_Task_
All the data should be repeated exactly. Any image in it is left out.

(Collected data)
+--
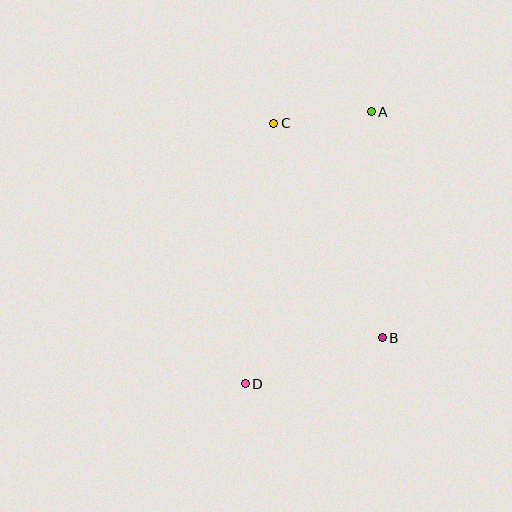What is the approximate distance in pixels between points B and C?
The distance between B and C is approximately 240 pixels.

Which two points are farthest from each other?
Points A and D are farthest from each other.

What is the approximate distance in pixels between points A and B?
The distance between A and B is approximately 226 pixels.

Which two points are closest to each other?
Points A and C are closest to each other.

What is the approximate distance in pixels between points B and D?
The distance between B and D is approximately 144 pixels.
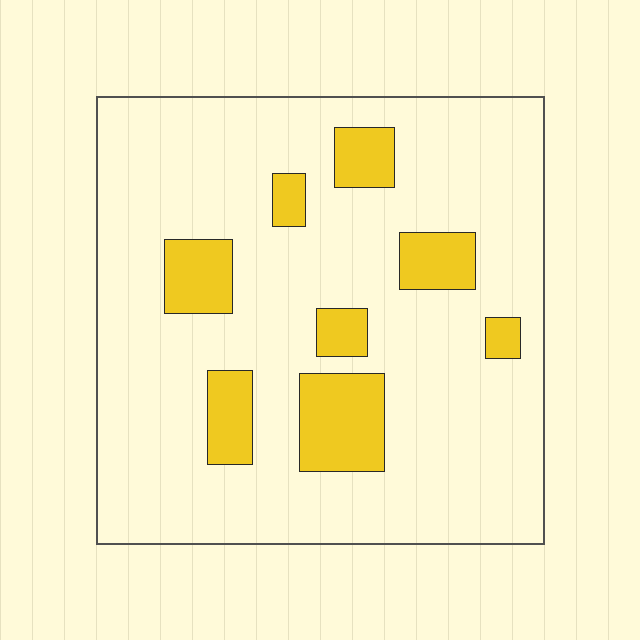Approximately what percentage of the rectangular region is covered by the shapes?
Approximately 15%.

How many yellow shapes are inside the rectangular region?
8.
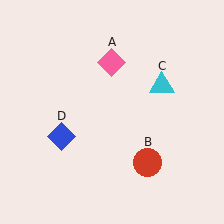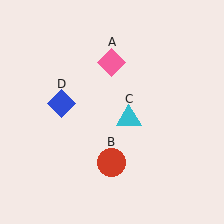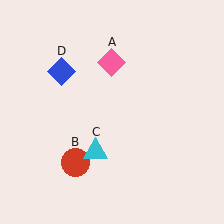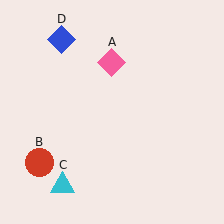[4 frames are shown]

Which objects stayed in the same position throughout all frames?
Pink diamond (object A) remained stationary.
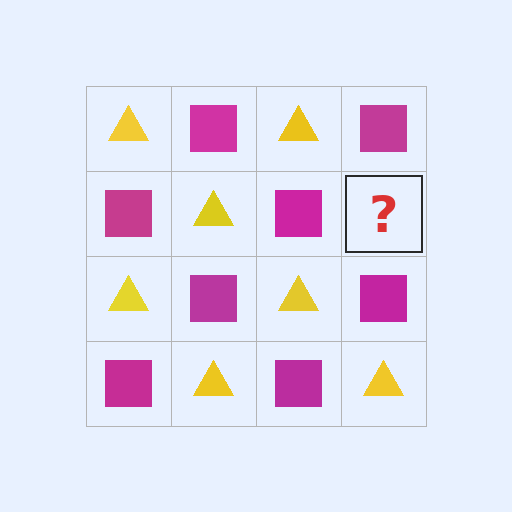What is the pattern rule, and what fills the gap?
The rule is that it alternates yellow triangle and magenta square in a checkerboard pattern. The gap should be filled with a yellow triangle.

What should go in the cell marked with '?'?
The missing cell should contain a yellow triangle.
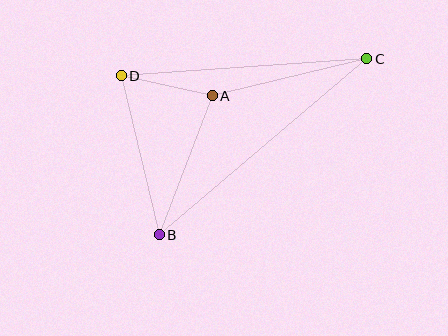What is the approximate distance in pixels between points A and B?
The distance between A and B is approximately 148 pixels.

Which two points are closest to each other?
Points A and D are closest to each other.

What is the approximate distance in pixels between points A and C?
The distance between A and C is approximately 159 pixels.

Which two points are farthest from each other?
Points B and C are farthest from each other.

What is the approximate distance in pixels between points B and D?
The distance between B and D is approximately 164 pixels.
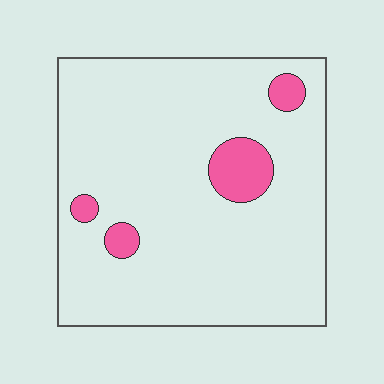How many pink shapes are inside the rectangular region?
4.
+--
_Solution for this exercise_
What is the approximate distance in pixels between points B and C?
The distance between B and C is approximately 240 pixels.

Which two points are farthest from each other?
Points A and D are farthest from each other.

What is the approximate distance in pixels between points A and B?
The distance between A and B is approximately 226 pixels.

Which two points are closest to each other?
Points A and C are closest to each other.

What is the approximate distance in pixels between points B and D?
The distance between B and D is approximately 144 pixels.
Approximately what percentage of the rectangular region is covered by the shapes?
Approximately 15%.

How many yellow shapes are inside the rectangular region?
8.
[4 frames are shown]

Which objects stayed in the same position throughout all frames?
Pink diamond (object A) remained stationary.
What is the pattern rule, and what fills the gap?
The rule is that it alternates yellow triangle and magenta square in a checkerboard pattern. The gap should be filled with a yellow triangle.

What should go in the cell marked with '?'?
The missing cell should contain a yellow triangle.
What is the approximate distance in pixels between points A and B?
The distance between A and B is approximately 148 pixels.

Which two points are closest to each other?
Points A and D are closest to each other.

What is the approximate distance in pixels between points A and C?
The distance between A and C is approximately 159 pixels.

Which two points are farthest from each other?
Points B and C are farthest from each other.

What is the approximate distance in pixels between points B and D?
The distance between B and D is approximately 164 pixels.
How many pink shapes are inside the rectangular region?
4.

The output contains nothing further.